### Working data
::::::::
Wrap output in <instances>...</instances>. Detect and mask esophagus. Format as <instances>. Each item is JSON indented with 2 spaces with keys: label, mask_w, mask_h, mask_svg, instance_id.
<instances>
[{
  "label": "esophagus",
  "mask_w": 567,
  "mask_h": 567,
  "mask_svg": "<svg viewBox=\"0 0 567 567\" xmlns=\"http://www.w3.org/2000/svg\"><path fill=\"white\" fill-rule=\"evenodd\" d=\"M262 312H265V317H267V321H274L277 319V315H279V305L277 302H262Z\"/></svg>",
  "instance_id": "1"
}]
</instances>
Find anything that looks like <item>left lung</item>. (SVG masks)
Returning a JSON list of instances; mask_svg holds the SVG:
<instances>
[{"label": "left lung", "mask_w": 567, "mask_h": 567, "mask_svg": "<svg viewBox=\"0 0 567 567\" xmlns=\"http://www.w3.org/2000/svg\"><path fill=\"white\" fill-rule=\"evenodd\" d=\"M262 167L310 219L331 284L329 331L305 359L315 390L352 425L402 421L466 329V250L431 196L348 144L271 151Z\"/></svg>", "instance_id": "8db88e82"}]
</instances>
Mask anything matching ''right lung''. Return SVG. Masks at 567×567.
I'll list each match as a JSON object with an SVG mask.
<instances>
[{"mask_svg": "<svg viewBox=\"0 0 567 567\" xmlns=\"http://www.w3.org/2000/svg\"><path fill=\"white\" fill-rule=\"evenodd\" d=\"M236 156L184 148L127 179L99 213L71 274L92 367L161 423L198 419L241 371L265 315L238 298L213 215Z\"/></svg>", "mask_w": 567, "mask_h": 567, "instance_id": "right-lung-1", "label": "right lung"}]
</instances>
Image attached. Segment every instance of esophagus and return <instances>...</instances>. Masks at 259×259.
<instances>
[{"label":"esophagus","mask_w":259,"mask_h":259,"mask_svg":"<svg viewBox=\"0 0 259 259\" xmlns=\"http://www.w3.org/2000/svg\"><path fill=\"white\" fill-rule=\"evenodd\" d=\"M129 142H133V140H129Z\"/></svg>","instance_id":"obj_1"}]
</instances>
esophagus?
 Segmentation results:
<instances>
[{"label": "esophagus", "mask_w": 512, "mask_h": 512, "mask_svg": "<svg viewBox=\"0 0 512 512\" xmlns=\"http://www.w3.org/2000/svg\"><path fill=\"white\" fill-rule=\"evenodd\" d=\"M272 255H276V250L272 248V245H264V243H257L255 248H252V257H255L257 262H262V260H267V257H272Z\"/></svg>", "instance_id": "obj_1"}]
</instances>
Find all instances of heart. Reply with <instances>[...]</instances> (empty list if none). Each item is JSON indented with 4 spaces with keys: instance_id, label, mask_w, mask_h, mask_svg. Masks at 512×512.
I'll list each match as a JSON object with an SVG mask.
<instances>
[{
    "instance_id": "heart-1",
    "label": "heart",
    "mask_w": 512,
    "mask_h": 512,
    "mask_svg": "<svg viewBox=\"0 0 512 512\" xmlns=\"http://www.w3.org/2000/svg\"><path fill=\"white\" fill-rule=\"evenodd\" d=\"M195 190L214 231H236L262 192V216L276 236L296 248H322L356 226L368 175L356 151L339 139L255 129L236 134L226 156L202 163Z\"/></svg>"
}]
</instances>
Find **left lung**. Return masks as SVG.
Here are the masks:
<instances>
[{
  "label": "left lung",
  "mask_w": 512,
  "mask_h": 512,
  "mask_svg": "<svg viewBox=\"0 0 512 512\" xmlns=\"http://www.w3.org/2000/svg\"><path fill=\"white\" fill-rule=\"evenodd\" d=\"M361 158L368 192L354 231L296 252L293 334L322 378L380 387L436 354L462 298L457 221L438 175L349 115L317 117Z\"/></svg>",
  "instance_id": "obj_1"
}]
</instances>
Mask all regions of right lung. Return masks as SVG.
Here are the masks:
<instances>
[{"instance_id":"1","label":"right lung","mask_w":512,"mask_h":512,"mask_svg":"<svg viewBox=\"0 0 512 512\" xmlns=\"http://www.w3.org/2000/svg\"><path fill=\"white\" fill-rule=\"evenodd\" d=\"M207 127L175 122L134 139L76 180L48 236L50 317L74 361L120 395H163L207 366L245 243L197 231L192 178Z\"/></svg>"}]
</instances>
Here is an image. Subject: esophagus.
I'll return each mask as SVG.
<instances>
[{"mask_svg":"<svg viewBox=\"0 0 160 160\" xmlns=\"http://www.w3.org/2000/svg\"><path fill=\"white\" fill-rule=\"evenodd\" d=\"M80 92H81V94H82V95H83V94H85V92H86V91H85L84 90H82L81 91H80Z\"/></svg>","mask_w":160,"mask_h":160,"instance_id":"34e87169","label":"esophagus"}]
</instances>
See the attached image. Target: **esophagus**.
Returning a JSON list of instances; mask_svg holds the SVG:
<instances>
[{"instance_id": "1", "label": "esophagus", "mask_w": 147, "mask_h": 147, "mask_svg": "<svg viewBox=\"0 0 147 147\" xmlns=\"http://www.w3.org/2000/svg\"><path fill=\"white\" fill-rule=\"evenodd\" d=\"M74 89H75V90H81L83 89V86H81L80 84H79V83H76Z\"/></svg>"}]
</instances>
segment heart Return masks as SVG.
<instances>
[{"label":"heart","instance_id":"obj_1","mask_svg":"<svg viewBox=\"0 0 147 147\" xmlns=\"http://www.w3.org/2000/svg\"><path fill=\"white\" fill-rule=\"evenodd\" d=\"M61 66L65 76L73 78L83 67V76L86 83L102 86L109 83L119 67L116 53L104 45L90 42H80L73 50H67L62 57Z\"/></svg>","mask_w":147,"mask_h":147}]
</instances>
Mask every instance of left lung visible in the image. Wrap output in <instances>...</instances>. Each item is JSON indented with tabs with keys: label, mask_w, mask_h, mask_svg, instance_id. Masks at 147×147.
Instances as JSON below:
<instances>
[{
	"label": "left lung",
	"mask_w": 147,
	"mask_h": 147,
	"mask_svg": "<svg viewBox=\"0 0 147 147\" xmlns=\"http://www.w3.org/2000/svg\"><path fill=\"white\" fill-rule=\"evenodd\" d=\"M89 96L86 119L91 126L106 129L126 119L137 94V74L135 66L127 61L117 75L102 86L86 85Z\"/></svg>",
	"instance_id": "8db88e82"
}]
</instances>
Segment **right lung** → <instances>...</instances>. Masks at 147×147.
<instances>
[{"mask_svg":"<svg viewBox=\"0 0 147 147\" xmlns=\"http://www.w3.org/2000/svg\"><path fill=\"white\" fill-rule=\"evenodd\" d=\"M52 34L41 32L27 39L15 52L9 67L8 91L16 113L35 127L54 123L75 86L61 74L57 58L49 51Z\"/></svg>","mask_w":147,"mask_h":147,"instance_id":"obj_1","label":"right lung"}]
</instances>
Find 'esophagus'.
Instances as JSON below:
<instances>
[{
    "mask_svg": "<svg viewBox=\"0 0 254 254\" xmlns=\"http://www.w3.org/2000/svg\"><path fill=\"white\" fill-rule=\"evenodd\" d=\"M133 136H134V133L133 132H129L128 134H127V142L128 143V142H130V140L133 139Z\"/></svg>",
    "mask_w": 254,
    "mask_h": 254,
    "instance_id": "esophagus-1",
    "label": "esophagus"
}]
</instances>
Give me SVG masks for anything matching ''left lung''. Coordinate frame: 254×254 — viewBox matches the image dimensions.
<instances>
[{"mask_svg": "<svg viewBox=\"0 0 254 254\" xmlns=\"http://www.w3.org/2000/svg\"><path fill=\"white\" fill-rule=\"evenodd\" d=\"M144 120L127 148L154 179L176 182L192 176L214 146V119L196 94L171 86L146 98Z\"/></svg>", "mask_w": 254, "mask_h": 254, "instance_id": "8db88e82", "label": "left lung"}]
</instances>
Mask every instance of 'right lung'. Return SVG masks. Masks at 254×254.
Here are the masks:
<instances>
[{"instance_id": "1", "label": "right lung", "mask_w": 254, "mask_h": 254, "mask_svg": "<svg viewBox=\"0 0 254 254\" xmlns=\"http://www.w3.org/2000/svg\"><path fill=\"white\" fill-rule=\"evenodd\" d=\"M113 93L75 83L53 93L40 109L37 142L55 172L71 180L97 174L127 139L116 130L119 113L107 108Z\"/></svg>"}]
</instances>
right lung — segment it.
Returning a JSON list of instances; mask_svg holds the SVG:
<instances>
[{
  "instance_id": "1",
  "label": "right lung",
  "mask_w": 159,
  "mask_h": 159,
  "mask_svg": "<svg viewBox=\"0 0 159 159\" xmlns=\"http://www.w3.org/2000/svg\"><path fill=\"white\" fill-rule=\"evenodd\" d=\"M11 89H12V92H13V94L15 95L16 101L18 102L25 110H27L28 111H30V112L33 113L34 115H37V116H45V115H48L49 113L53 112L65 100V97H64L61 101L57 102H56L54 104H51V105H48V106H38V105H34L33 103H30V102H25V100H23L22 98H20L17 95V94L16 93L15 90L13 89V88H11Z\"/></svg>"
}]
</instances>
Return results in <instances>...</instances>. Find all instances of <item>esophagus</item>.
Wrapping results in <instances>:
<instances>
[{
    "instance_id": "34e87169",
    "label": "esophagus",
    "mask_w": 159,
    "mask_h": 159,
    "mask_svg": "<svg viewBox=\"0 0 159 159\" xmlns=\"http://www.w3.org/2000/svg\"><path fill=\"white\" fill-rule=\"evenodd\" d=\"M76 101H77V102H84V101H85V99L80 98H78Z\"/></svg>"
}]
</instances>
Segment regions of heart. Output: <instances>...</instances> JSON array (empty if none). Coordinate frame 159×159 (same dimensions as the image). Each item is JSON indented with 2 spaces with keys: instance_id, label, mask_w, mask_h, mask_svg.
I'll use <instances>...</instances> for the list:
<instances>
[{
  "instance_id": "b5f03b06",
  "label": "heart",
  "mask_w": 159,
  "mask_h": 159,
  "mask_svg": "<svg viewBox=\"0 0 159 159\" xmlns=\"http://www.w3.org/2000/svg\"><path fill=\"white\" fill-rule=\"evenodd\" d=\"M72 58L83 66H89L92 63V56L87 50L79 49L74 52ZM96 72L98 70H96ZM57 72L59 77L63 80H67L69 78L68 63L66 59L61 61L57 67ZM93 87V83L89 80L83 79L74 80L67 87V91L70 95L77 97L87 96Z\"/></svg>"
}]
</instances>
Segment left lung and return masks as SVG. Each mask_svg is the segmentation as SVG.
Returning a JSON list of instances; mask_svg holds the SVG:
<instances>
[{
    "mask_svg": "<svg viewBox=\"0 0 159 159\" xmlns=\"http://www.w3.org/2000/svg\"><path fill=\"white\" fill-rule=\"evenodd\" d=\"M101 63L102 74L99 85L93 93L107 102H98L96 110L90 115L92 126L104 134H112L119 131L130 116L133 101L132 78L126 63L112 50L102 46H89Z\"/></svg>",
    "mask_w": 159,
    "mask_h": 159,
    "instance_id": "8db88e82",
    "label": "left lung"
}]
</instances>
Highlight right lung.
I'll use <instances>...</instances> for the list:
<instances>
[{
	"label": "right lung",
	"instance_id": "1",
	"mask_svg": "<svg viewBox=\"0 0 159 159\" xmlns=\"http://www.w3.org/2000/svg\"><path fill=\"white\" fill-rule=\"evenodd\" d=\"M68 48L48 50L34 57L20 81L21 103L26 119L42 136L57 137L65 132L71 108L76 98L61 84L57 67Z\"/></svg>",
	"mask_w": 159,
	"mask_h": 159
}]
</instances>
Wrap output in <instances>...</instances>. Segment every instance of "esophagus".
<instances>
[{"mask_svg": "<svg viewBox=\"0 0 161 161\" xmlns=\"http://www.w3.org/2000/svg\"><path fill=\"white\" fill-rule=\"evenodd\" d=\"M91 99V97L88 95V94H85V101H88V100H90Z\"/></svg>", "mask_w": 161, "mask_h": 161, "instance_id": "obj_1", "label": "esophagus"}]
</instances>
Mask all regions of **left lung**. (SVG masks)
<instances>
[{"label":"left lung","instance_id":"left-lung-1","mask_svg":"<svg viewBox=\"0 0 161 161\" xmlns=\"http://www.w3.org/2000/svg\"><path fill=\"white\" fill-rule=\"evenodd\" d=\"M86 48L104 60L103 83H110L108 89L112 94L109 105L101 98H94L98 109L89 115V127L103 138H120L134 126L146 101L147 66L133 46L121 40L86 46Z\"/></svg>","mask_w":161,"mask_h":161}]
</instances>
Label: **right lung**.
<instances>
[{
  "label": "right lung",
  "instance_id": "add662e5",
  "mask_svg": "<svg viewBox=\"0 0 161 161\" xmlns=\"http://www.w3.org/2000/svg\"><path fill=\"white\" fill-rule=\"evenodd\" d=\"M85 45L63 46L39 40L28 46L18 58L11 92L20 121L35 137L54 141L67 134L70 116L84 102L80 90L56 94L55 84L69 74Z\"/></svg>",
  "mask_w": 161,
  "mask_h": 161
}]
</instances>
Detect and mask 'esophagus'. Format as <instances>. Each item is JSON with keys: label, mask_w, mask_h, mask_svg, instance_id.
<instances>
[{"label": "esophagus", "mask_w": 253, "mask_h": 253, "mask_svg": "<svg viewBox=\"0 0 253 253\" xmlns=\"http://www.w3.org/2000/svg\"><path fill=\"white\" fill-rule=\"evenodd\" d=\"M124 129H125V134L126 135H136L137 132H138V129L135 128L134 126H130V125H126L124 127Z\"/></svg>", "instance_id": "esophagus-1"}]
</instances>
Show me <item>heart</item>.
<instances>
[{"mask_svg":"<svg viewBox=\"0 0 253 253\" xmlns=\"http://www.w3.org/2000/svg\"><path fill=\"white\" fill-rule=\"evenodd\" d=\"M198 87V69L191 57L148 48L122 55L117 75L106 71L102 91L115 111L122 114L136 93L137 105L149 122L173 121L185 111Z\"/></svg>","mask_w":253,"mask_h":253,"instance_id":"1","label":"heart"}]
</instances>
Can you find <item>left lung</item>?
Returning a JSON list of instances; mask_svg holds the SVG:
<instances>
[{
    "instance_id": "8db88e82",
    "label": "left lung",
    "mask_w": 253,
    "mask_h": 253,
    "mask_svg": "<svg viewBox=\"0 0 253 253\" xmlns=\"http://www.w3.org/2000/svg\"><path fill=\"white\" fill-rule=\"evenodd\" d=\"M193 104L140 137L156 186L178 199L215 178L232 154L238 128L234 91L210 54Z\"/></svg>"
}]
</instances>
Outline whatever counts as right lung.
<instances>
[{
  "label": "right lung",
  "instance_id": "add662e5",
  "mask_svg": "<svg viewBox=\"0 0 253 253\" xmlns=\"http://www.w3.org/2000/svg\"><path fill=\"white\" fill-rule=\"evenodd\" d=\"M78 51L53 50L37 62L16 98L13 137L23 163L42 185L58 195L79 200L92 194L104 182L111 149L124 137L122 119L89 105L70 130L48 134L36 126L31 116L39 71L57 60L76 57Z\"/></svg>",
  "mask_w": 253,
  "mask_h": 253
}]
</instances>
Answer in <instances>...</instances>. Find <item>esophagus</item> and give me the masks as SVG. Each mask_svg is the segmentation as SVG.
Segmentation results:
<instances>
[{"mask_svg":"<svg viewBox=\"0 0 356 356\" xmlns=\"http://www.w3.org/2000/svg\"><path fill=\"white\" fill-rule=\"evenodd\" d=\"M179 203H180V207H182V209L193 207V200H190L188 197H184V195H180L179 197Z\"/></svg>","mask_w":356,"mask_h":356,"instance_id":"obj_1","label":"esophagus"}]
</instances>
::::::::
### The exercise
Return the lines from the one containing "Mask every instance of left" through the one containing "96L86 119L91 126L106" without any change.

### Correct output
Mask every instance of left lung visible in the image. Wrap output in <instances>...</instances>. Each item is JSON indented with tabs with keys: label, mask_w, mask_h, mask_svg, instance_id. Masks at 147×147.
Instances as JSON below:
<instances>
[{
	"label": "left lung",
	"mask_w": 147,
	"mask_h": 147,
	"mask_svg": "<svg viewBox=\"0 0 147 147\" xmlns=\"http://www.w3.org/2000/svg\"><path fill=\"white\" fill-rule=\"evenodd\" d=\"M89 96L86 119L91 126L106 129L126 119L137 94V74L135 66L127 61L117 75L102 86L86 85Z\"/></svg>",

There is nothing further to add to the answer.